Collected data entries:

▼▼▼

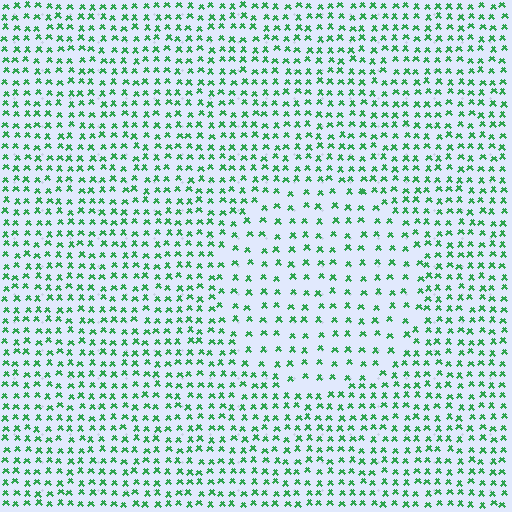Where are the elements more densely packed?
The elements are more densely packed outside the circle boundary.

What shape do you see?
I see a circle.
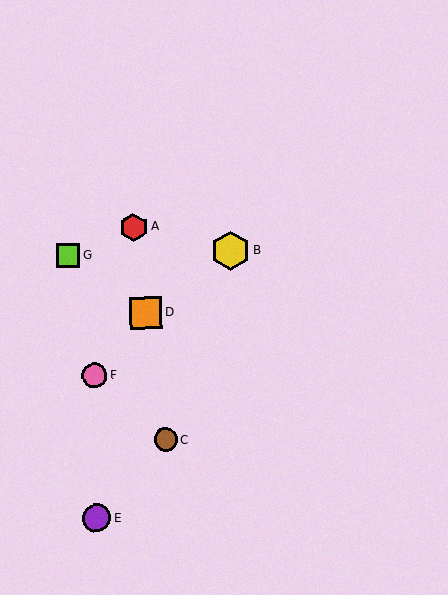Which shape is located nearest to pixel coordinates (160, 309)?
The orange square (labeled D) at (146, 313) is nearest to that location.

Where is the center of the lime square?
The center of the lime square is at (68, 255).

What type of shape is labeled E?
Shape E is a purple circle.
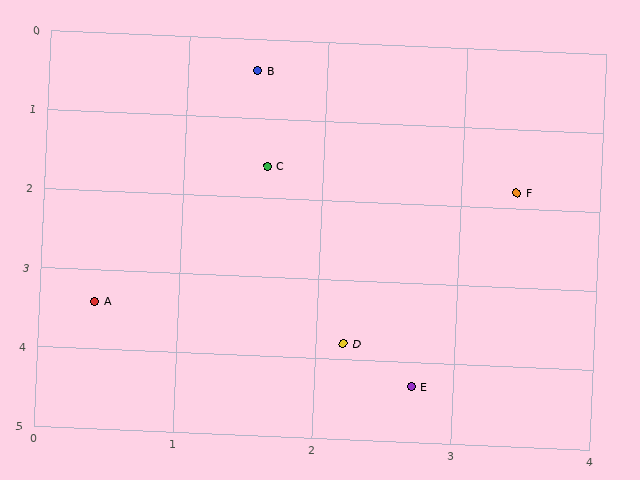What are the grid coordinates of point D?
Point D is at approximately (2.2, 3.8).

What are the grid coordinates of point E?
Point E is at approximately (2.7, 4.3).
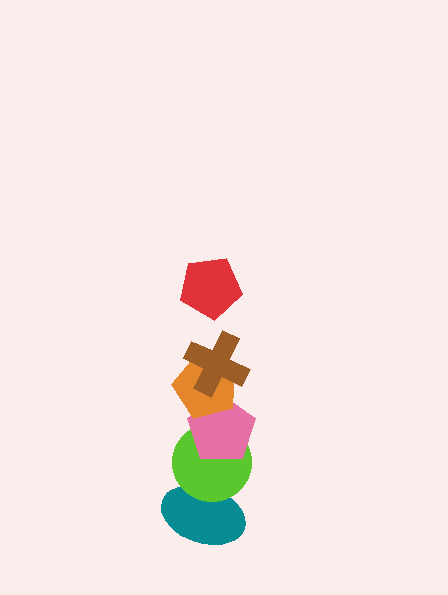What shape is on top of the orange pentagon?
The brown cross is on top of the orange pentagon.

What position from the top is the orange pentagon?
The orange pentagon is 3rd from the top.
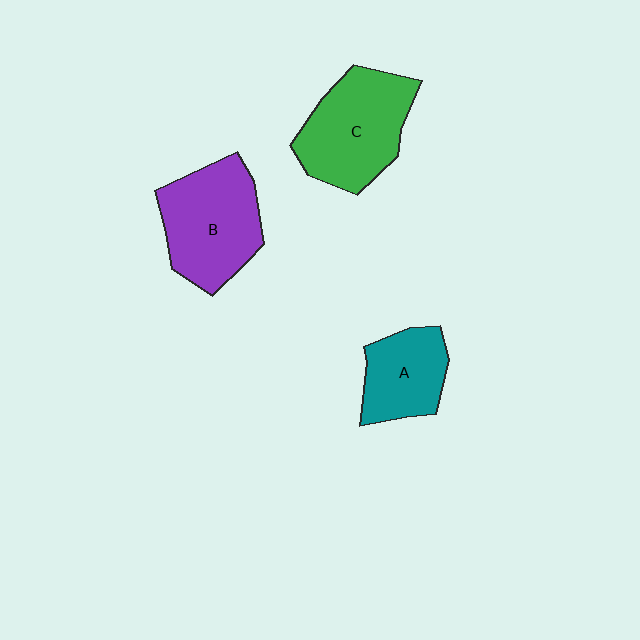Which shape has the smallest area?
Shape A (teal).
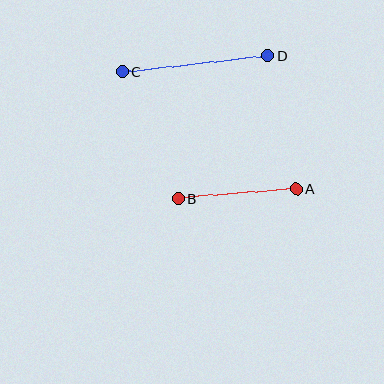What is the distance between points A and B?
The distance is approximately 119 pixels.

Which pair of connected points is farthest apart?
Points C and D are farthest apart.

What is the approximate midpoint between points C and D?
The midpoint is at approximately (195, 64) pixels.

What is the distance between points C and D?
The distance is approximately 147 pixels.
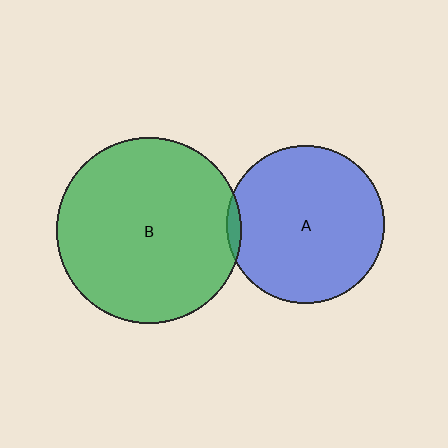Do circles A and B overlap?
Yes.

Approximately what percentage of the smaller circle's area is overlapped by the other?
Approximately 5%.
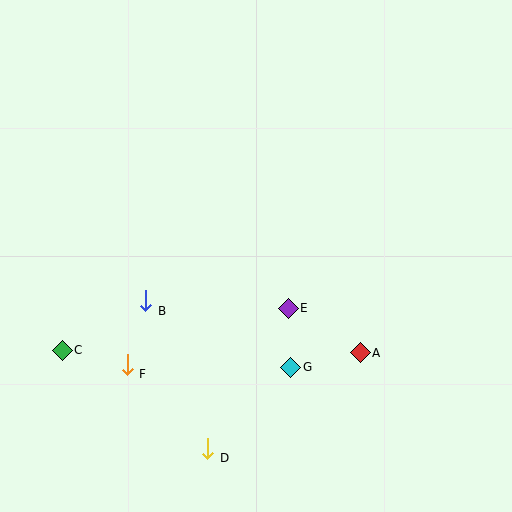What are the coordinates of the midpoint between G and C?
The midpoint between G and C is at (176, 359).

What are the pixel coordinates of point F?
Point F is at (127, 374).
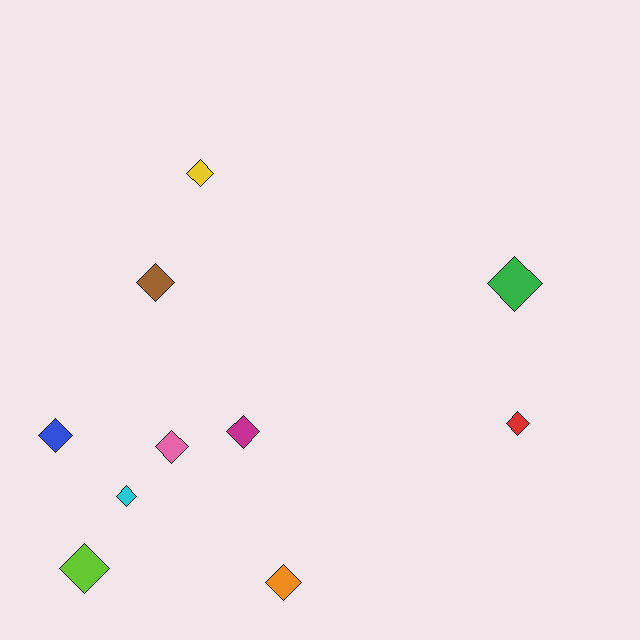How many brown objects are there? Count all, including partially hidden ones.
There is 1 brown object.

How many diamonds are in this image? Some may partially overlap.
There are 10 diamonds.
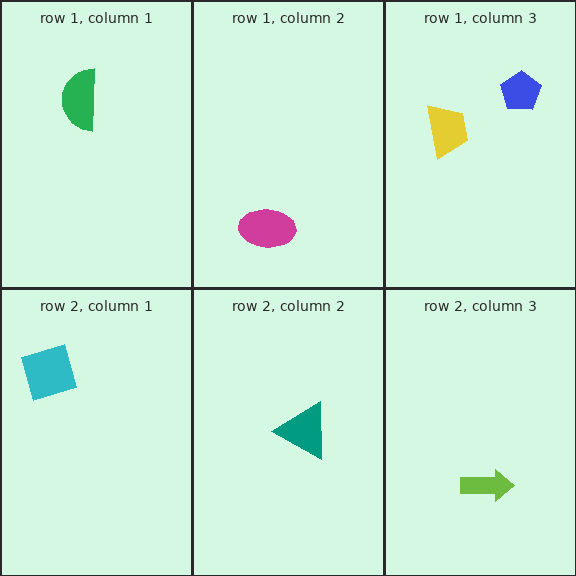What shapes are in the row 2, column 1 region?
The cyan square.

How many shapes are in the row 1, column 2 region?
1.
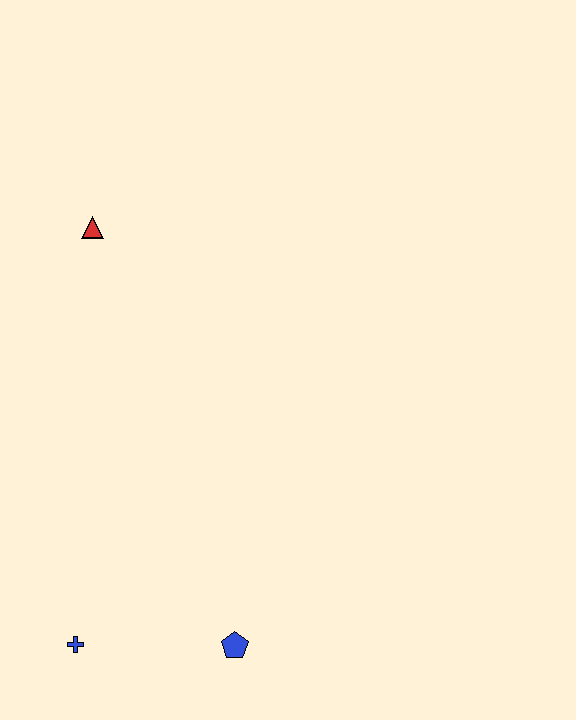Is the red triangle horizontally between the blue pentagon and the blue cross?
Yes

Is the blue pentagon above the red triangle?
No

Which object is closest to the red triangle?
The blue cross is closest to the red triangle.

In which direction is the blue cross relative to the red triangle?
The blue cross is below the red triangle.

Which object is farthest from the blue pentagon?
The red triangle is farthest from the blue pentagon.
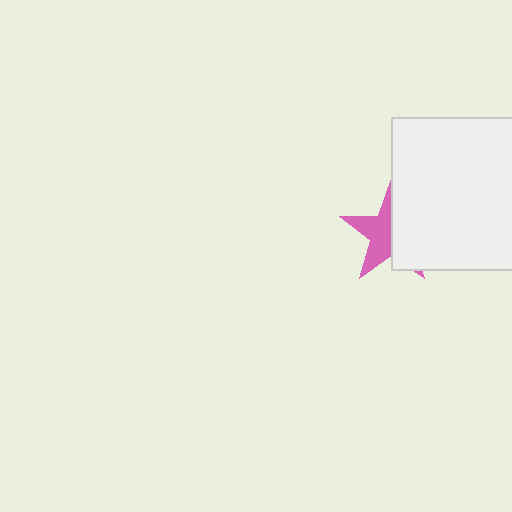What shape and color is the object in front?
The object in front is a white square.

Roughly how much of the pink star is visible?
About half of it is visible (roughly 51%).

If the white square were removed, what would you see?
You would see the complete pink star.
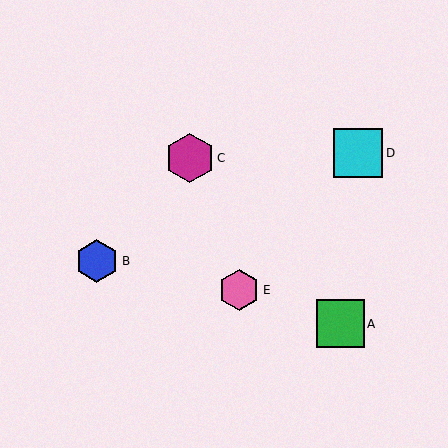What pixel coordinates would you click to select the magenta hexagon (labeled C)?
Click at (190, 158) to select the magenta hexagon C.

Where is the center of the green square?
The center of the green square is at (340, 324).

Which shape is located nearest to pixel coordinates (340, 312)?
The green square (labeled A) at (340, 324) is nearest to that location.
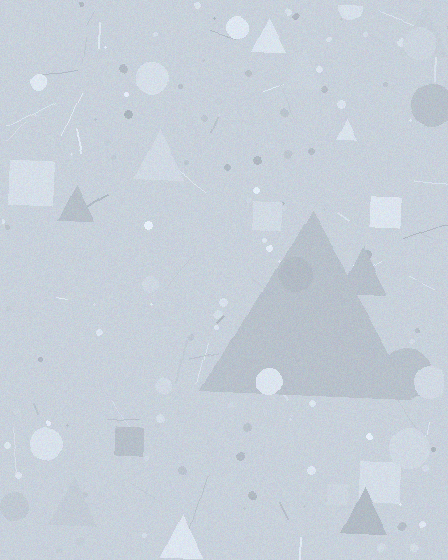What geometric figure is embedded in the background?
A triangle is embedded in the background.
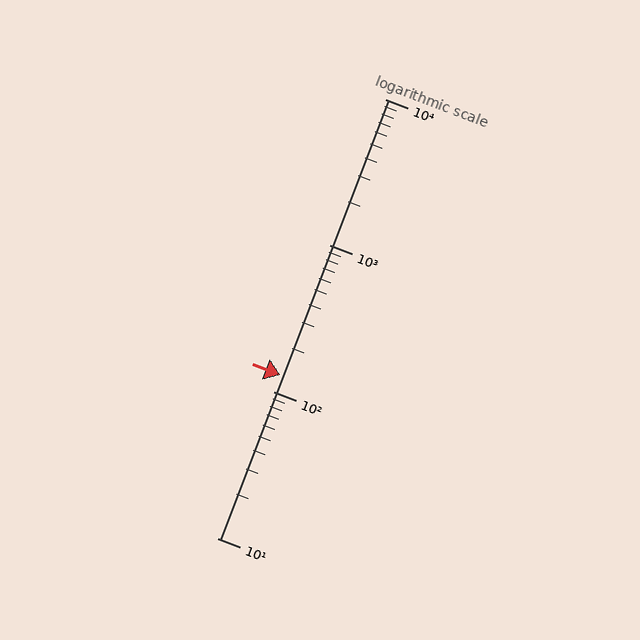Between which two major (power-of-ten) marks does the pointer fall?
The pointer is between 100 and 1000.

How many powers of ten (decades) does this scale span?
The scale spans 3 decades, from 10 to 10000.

▲▲▲

Exercise — Quote each entry above verbatim and drop the pictures.

Solution for this problem —
Where are the elements more densely packed?
The elements are more densely packed outside the circle boundary.

What shape do you see?
I see a circle.
Which shape is located nearest to pixel coordinates (160, 309)?
The orange square (labeled D) at (146, 313) is nearest to that location.

Where is the center of the lime square?
The center of the lime square is at (68, 255).

What type of shape is labeled E?
Shape E is a purple circle.
What are the grid coordinates of point D?
Point D is at approximately (2.2, 3.8).

What are the grid coordinates of point E?
Point E is at approximately (2.7, 4.3).
What shape is on top of the orange pentagon?
The brown cross is on top of the orange pentagon.

What position from the top is the orange pentagon?
The orange pentagon is 3rd from the top.
Which shape has the smallest area?
Shape A (teal).
What is the distance between points A and B?
The distance is approximately 119 pixels.

Which pair of connected points is farthest apart?
Points C and D are farthest apart.

What is the approximate midpoint between points C and D?
The midpoint is at approximately (195, 64) pixels.

What is the distance between points C and D?
The distance is approximately 147 pixels.
Do circles A and B overlap?
Yes.

Approximately what percentage of the smaller circle's area is overlapped by the other?
Approximately 5%.
What are the coordinates of the midpoint between G and C?
The midpoint between G and C is at (176, 359).

What are the pixel coordinates of point F?
Point F is at (127, 374).
How many brown objects are there? Count all, including partially hidden ones.
There is 1 brown object.

How many diamonds are in this image? Some may partially overlap.
There are 10 diamonds.
What shapes are in the row 2, column 1 region?
The cyan square.

How many shapes are in the row 1, column 2 region?
1.
Is the red triangle horizontally between the blue pentagon and the blue cross?
Yes

Is the blue pentagon above the red triangle?
No

Which object is closest to the red triangle?
The blue cross is closest to the red triangle.

In which direction is the blue cross relative to the red triangle?
The blue cross is below the red triangle.

Which object is farthest from the blue pentagon?
The red triangle is farthest from the blue pentagon.
What shape and color is the object in front?
The object in front is a white square.

Roughly how much of the pink star is visible?
About half of it is visible (roughly 51%).

If the white square were removed, what would you see?
You would see the complete pink star.
What pixel coordinates would you click to select the magenta hexagon (labeled C)?
Click at (190, 158) to select the magenta hexagon C.

Where is the center of the green square?
The center of the green square is at (340, 324).

Which shape is located nearest to pixel coordinates (340, 312)?
The green square (labeled A) at (340, 324) is nearest to that location.
What geometric figure is embedded in the background?
A triangle is embedded in the background.
Between which two major (power-of-ten) marks does the pointer fall?
The pointer is between 100 and 1000.

How many powers of ten (decades) does this scale span?
The scale spans 3 decades, from 10 to 10000.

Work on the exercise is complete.